**BRIEF:**
Write out each line that follows exactly as it stands, without the pictures.
***
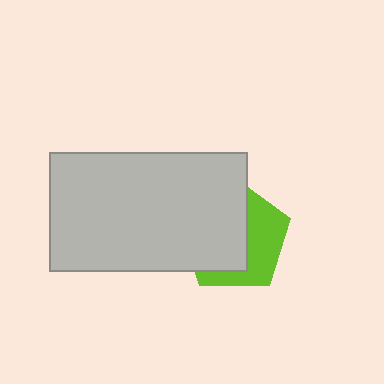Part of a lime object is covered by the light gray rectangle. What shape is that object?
It is a pentagon.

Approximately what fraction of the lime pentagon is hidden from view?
Roughly 58% of the lime pentagon is hidden behind the light gray rectangle.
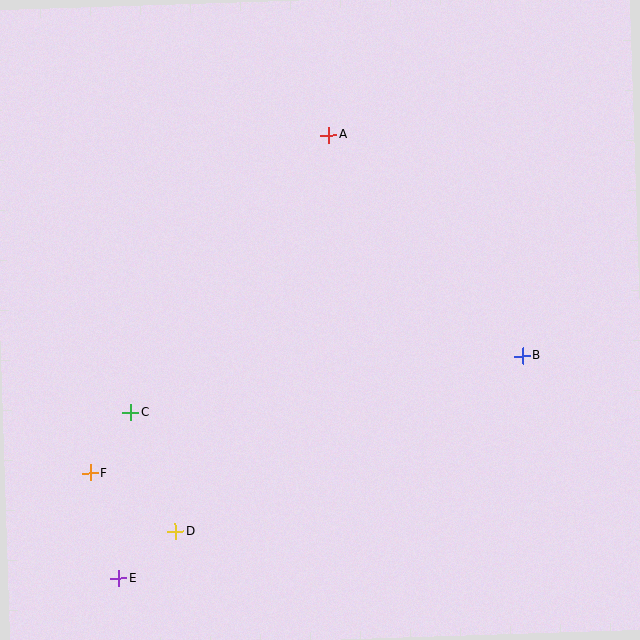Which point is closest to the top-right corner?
Point A is closest to the top-right corner.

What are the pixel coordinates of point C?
Point C is at (130, 412).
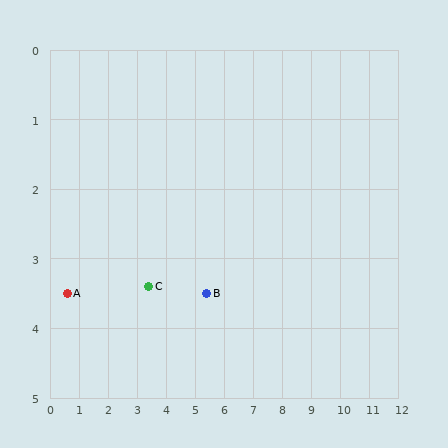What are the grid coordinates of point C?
Point C is at approximately (3.4, 3.4).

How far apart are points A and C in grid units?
Points A and C are about 2.8 grid units apart.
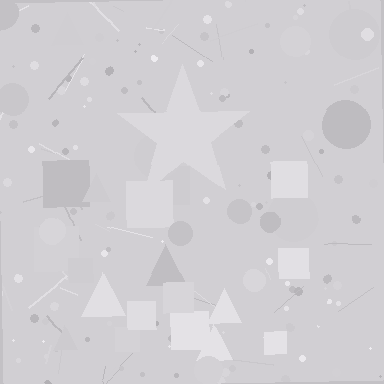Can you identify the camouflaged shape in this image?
The camouflaged shape is a star.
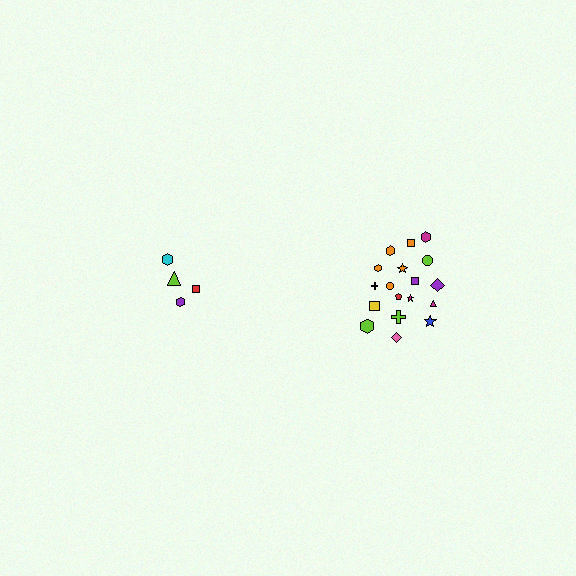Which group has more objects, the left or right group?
The right group.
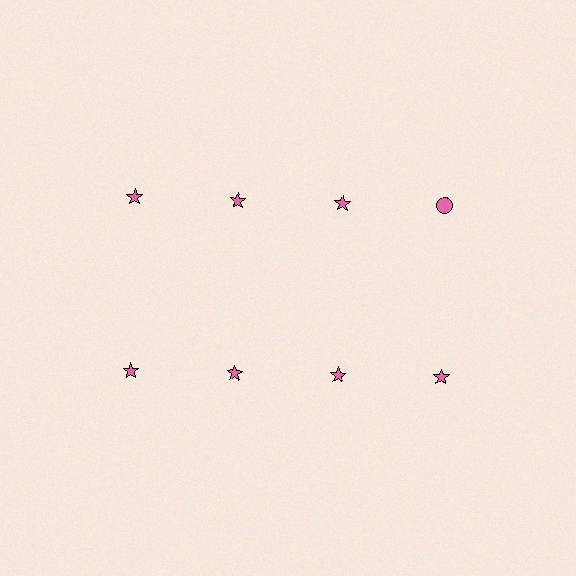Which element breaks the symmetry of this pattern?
The pink circle in the top row, rightmost column breaks the symmetry. All other shapes are pink stars.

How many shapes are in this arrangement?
There are 8 shapes arranged in a grid pattern.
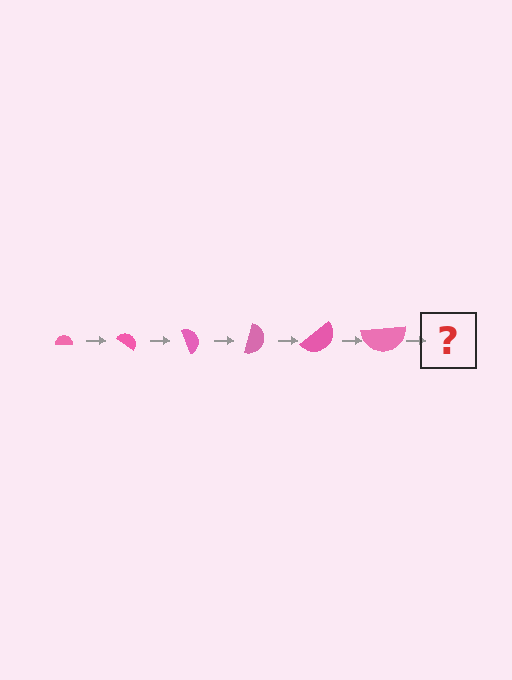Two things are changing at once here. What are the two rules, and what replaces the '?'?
The two rules are that the semicircle grows larger each step and it rotates 35 degrees clockwise each step. The '?' should be a semicircle, larger than the previous one and rotated 210 degrees clockwise from the start.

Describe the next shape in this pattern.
It should be a semicircle, larger than the previous one and rotated 210 degrees clockwise from the start.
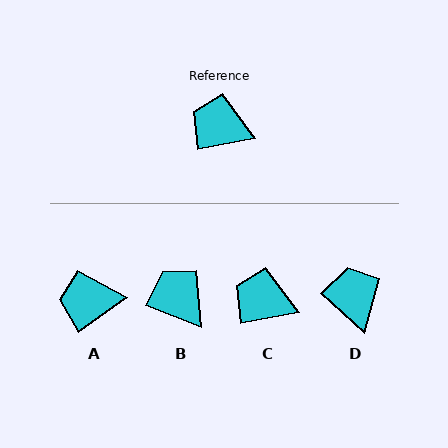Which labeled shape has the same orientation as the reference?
C.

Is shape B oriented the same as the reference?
No, it is off by about 32 degrees.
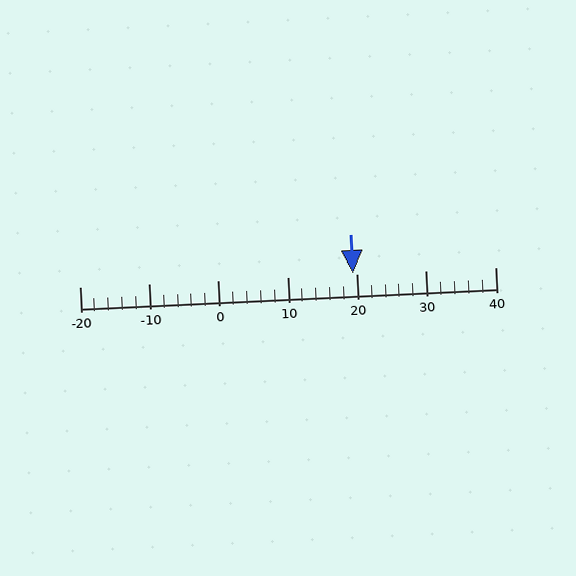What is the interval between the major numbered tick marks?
The major tick marks are spaced 10 units apart.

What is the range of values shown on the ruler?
The ruler shows values from -20 to 40.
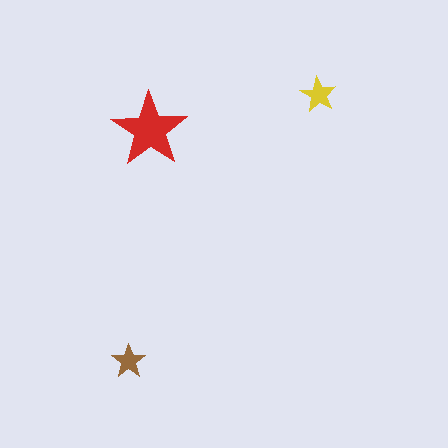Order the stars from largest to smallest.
the red one, the yellow one, the brown one.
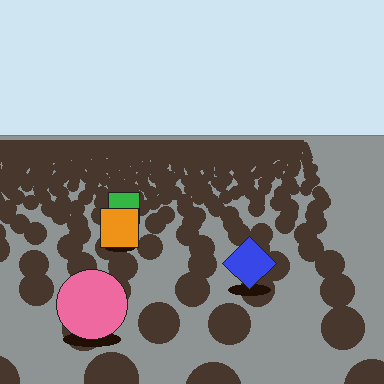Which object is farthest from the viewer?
The green square is farthest from the viewer. It appears smaller and the ground texture around it is denser.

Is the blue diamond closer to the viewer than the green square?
Yes. The blue diamond is closer — you can tell from the texture gradient: the ground texture is coarser near it.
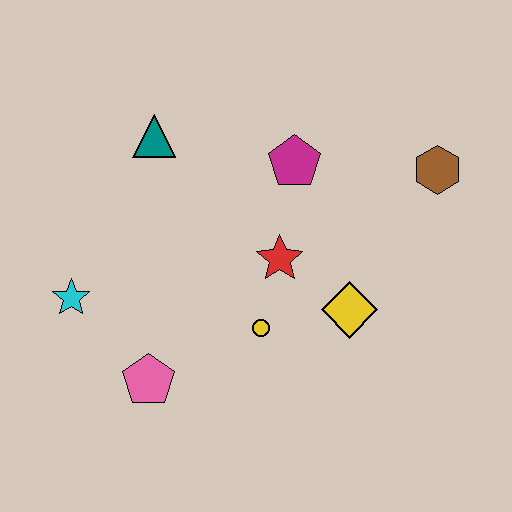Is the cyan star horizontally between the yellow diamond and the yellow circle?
No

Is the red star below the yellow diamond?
No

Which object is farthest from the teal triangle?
The brown hexagon is farthest from the teal triangle.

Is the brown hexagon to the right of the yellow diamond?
Yes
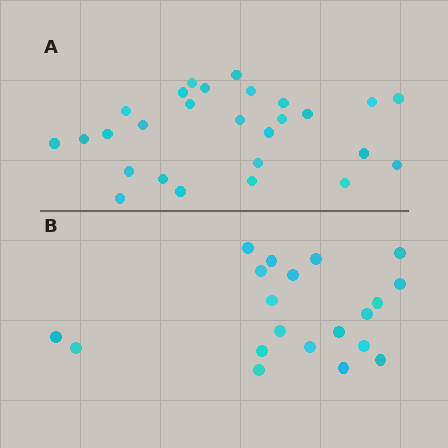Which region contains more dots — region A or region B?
Region A (the top region) has more dots.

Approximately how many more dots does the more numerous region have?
Region A has roughly 8 or so more dots than region B.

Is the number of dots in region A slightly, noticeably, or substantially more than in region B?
Region A has noticeably more, but not dramatically so. The ratio is roughly 1.4 to 1.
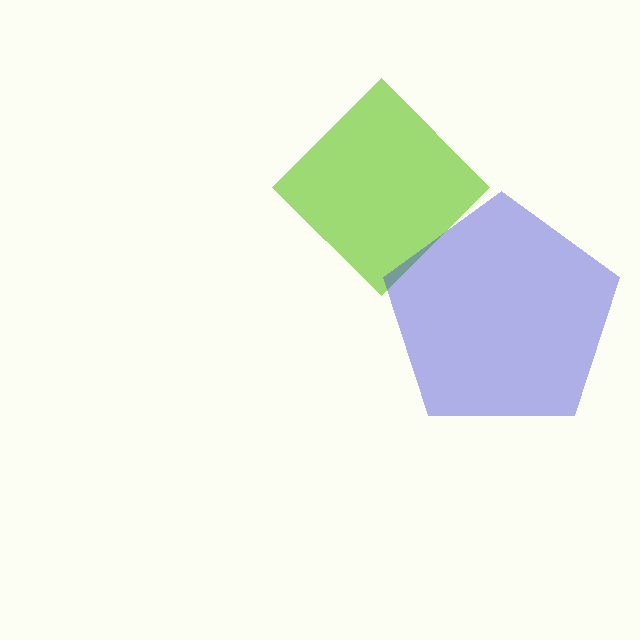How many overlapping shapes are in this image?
There are 2 overlapping shapes in the image.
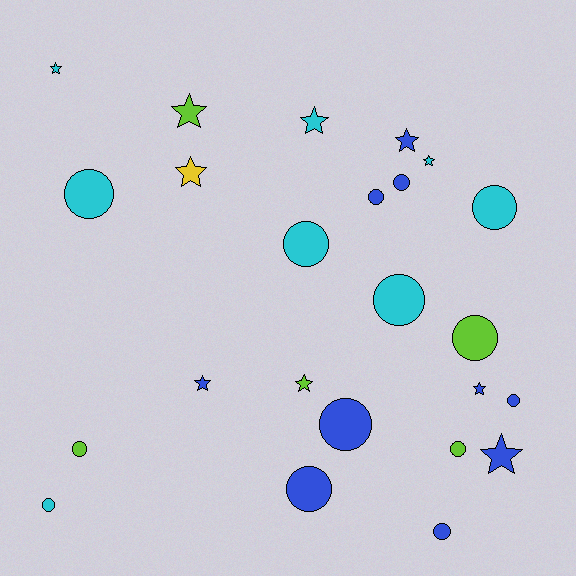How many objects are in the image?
There are 24 objects.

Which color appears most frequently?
Blue, with 10 objects.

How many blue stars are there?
There are 4 blue stars.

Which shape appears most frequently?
Circle, with 14 objects.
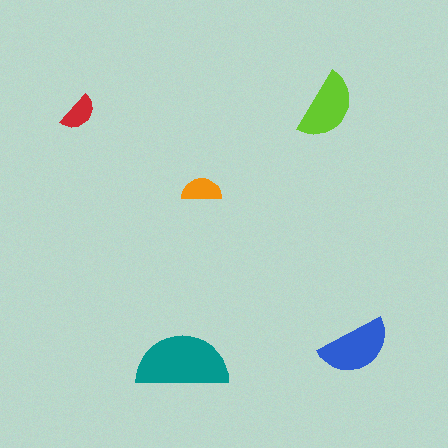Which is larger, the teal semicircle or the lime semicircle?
The teal one.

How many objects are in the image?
There are 5 objects in the image.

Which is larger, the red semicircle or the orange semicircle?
The orange one.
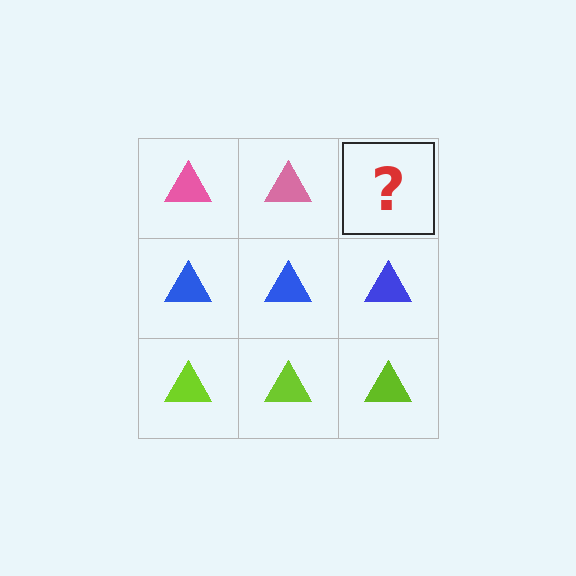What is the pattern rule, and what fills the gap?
The rule is that each row has a consistent color. The gap should be filled with a pink triangle.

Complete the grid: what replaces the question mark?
The question mark should be replaced with a pink triangle.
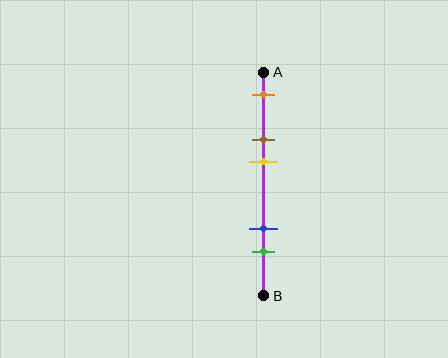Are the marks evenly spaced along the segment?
No, the marks are not evenly spaced.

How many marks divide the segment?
There are 5 marks dividing the segment.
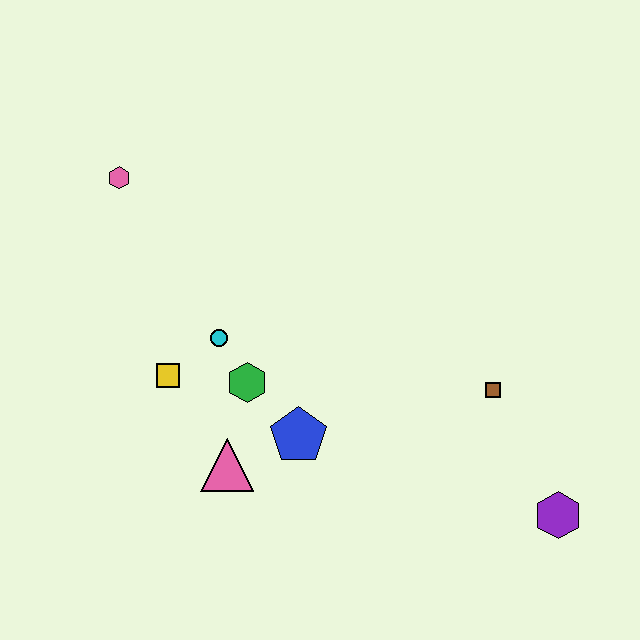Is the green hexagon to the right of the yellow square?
Yes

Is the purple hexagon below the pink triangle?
Yes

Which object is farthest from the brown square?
The pink hexagon is farthest from the brown square.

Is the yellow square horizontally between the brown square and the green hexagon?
No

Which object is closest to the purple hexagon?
The brown square is closest to the purple hexagon.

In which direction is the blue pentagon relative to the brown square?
The blue pentagon is to the left of the brown square.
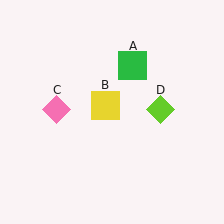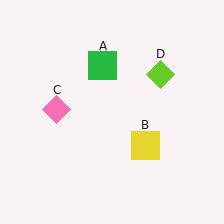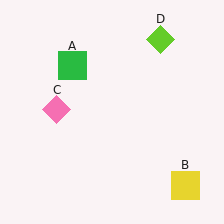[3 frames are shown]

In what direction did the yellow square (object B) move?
The yellow square (object B) moved down and to the right.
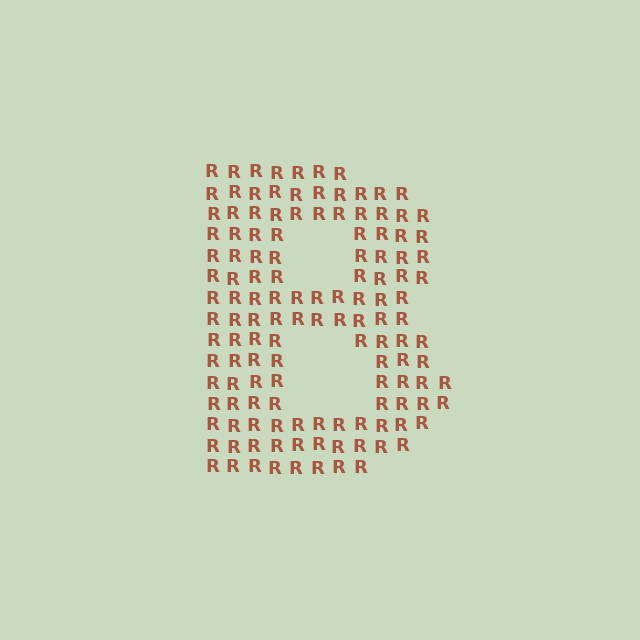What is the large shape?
The large shape is the letter B.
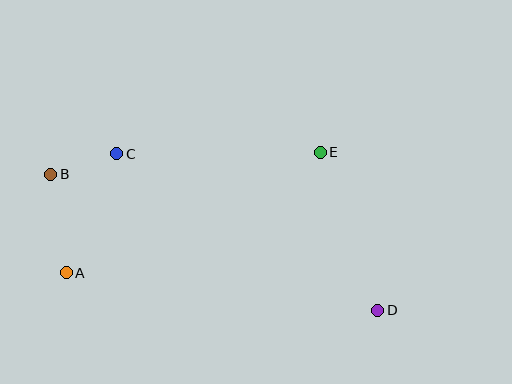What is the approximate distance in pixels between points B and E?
The distance between B and E is approximately 270 pixels.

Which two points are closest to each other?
Points B and C are closest to each other.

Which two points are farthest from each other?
Points B and D are farthest from each other.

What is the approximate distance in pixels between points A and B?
The distance between A and B is approximately 100 pixels.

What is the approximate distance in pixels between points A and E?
The distance between A and E is approximately 281 pixels.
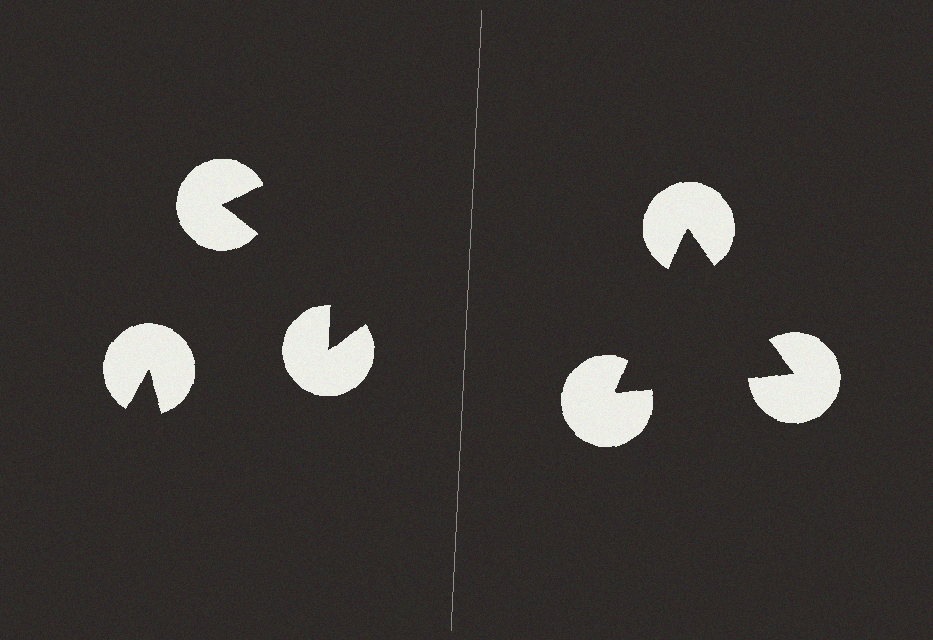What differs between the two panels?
The pac-man discs are positioned identically on both sides; only the wedge orientations differ. On the right they align to a triangle; on the left they are misaligned.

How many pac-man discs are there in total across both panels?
6 — 3 on each side.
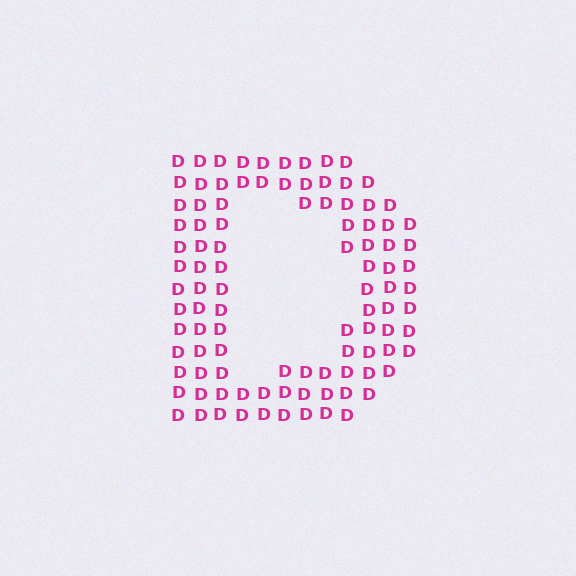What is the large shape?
The large shape is the letter D.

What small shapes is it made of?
It is made of small letter D's.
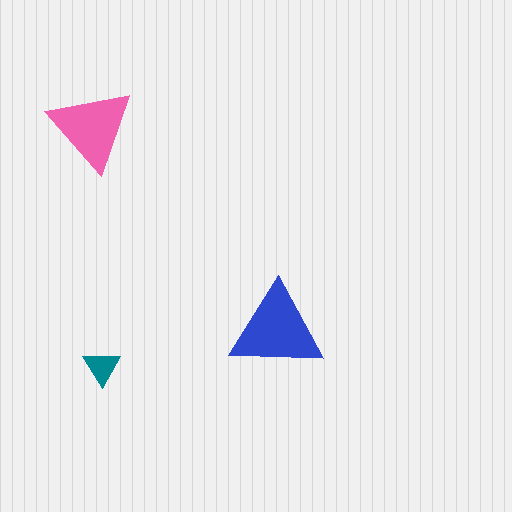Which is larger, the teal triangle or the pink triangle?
The pink one.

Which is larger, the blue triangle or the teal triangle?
The blue one.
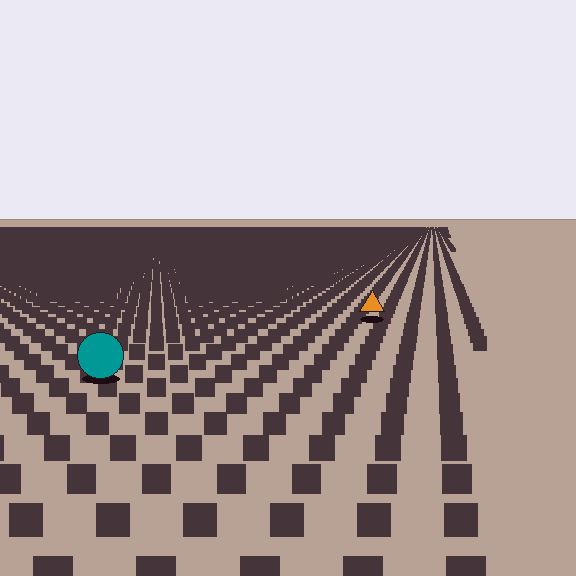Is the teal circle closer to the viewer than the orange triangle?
Yes. The teal circle is closer — you can tell from the texture gradient: the ground texture is coarser near it.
***
**ANSWER FOR THIS EXERCISE:**
Part of a lime object is covered by the light gray rectangle. What shape is that object?
It is a pentagon.

Approximately what fraction of the lime pentagon is hidden from view?
Roughly 58% of the lime pentagon is hidden behind the light gray rectangle.
Which point is closest to the top-right corner?
Point A is closest to the top-right corner.

What are the pixel coordinates of point C?
Point C is at (130, 412).
What are the grid coordinates of point C?
Point C is at approximately (3.4, 3.4).

How far apart are points A and C in grid units?
Points A and C are about 2.8 grid units apart.
Can you identify the camouflaged shape in this image?
The camouflaged shape is a star.
Which group has more objects, the left or right group?
The right group.
Which element breaks the symmetry of this pattern?
The pink circle in the top row, rightmost column breaks the symmetry. All other shapes are pink stars.

How many shapes are in this arrangement?
There are 8 shapes arranged in a grid pattern.
Two things are changing at once here. What are the two rules, and what replaces the '?'?
The two rules are that the semicircle grows larger each step and it rotates 35 degrees clockwise each step. The '?' should be a semicircle, larger than the previous one and rotated 210 degrees clockwise from the start.

Describe the next shape in this pattern.
It should be a semicircle, larger than the previous one and rotated 210 degrees clockwise from the start.
Which labeled shape has the same orientation as the reference?
C.

Is shape B oriented the same as the reference?
No, it is off by about 32 degrees.
What is the interval between the major numbered tick marks?
The major tick marks are spaced 10 units apart.

What is the range of values shown on the ruler?
The ruler shows values from -20 to 40.
Order the stars from largest to smallest.
the red one, the yellow one, the brown one.
Which object is farthest from the viewer?
The green square is farthest from the viewer. It appears smaller and the ground texture around it is denser.

Is the blue diamond closer to the viewer than the green square?
Yes. The blue diamond is closer — you can tell from the texture gradient: the ground texture is coarser near it.
Is the cyan star horizontally between the yellow diamond and the yellow circle?
No

Is the red star below the yellow diamond?
No

Which object is farthest from the teal triangle?
The brown hexagon is farthest from the teal triangle.

Is the brown hexagon to the right of the yellow diamond?
Yes
Which region contains more dots — region A or region B?
Region A (the top region) has more dots.

Approximately how many more dots does the more numerous region have?
Region A has roughly 8 or so more dots than region B.

Is the number of dots in region A slightly, noticeably, or substantially more than in region B?
Region A has noticeably more, but not dramatically so. The ratio is roughly 1.4 to 1.
How many overlapping shapes are in this image?
There are 2 overlapping shapes in the image.
How many objects are in the image?
There are 24 objects.

Which color appears most frequently?
Blue, with 10 objects.

How many blue stars are there?
There are 4 blue stars.

Which shape appears most frequently?
Circle, with 14 objects.
Which is larger, the teal semicircle or the lime semicircle?
The teal one.

How many objects are in the image?
There are 5 objects in the image.

Which is larger, the red semicircle or the orange semicircle?
The orange one.
What is the pattern rule, and what fills the gap?
The rule is that each row has a consistent color. The gap should be filled with a pink triangle.

Complete the grid: what replaces the question mark?
The question mark should be replaced with a pink triangle.
Are the marks evenly spaced along the segment?
No, the marks are not evenly spaced.

How many marks divide the segment?
There are 5 marks dividing the segment.
Is the green hexagon to the right of the yellow square?
Yes

Is the purple hexagon below the pink triangle?
Yes

Which object is farthest from the brown square?
The pink hexagon is farthest from the brown square.

Is the yellow square horizontally between the brown square and the green hexagon?
No

Which object is closest to the purple hexagon?
The brown square is closest to the purple hexagon.

In which direction is the blue pentagon relative to the brown square?
The blue pentagon is to the left of the brown square.
[3 frames are shown]

In what direction did the yellow square (object B) move?
The yellow square (object B) moved down and to the right.
What is the large shape?
The large shape is the letter B.
What is the approximate distance in pixels between points B and E?
The distance between B and E is approximately 270 pixels.

Which two points are closest to each other?
Points B and C are closest to each other.

Which two points are farthest from each other?
Points B and D are farthest from each other.

What is the approximate distance in pixels between points A and B?
The distance between A and B is approximately 100 pixels.

What is the approximate distance in pixels between points A and E?
The distance between A and E is approximately 281 pixels.
What differs between the two panels?
The pac-man discs are positioned identically on both sides; only the wedge orientations differ. On the right they align to a triangle; on the left they are misaligned.

How many pac-man discs are there in total across both panels?
6 — 3 on each side.
What is the large shape?
The large shape is the letter D.

What small shapes is it made of?
It is made of small letter D's.
Which is larger, the teal triangle or the pink triangle?
The pink one.

Which is larger, the blue triangle or the teal triangle?
The blue one.
Is the teal circle closer to the viewer than the orange triangle?
Yes. The teal circle is closer — you can tell from the texture gradient: the ground texture is coarser near it.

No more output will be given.